[The problem]
Skip every picture, then write out exactly the lines of the listing below from the line that contains "Is the cyan ellipse partially hidden?" through the final line.

[Data records]

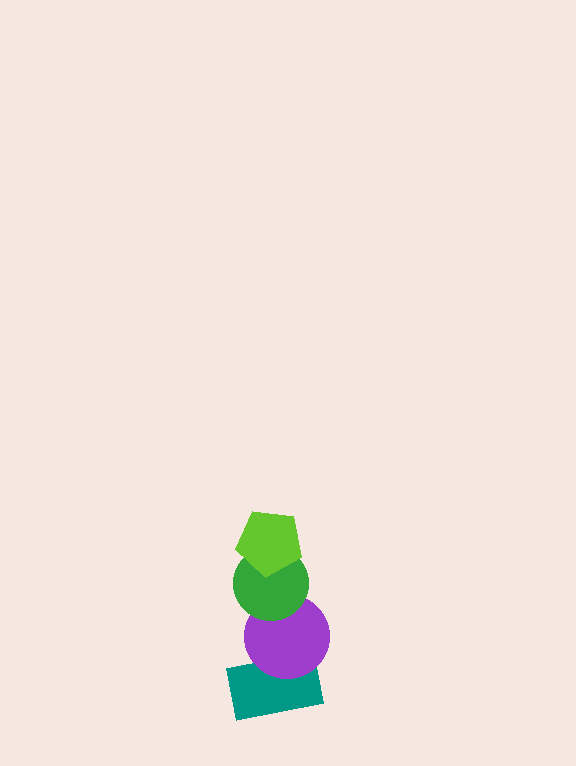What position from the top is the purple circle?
The purple circle is 3rd from the top.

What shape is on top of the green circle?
The lime pentagon is on top of the green circle.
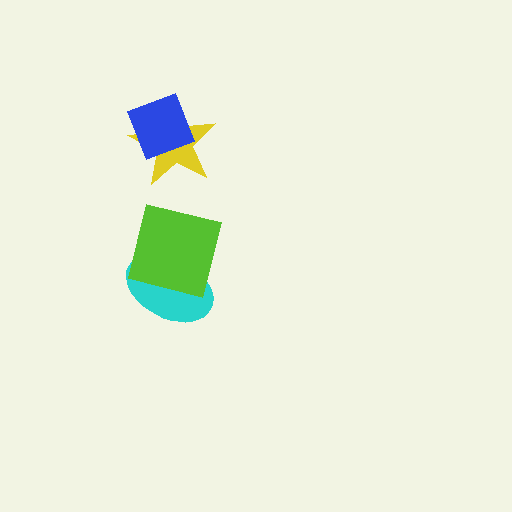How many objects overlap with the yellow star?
1 object overlaps with the yellow star.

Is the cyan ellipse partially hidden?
Yes, it is partially covered by another shape.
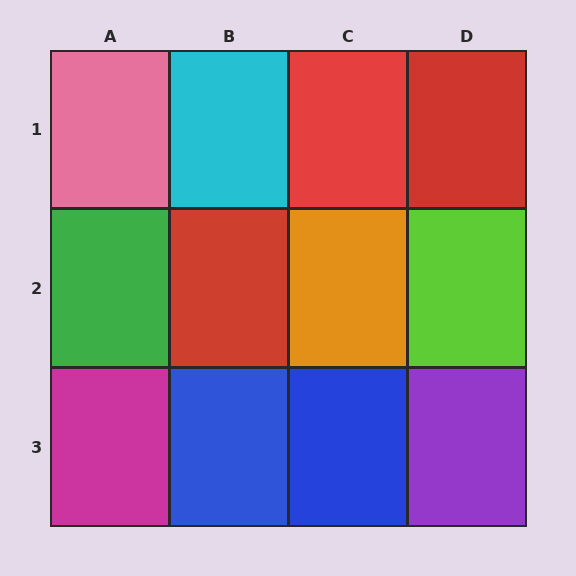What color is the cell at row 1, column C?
Red.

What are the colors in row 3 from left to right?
Magenta, blue, blue, purple.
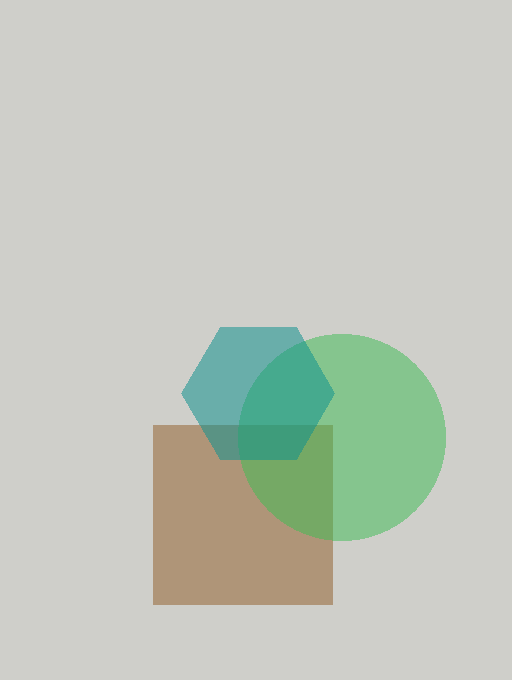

[Reply to the exercise]
Is the cyan ellipse partially hidden?
Yes, it is partially covered by another shape.
What color is the cell at row 1, column C?
Red.

What are the colors in row 3 from left to right?
Magenta, blue, blue, purple.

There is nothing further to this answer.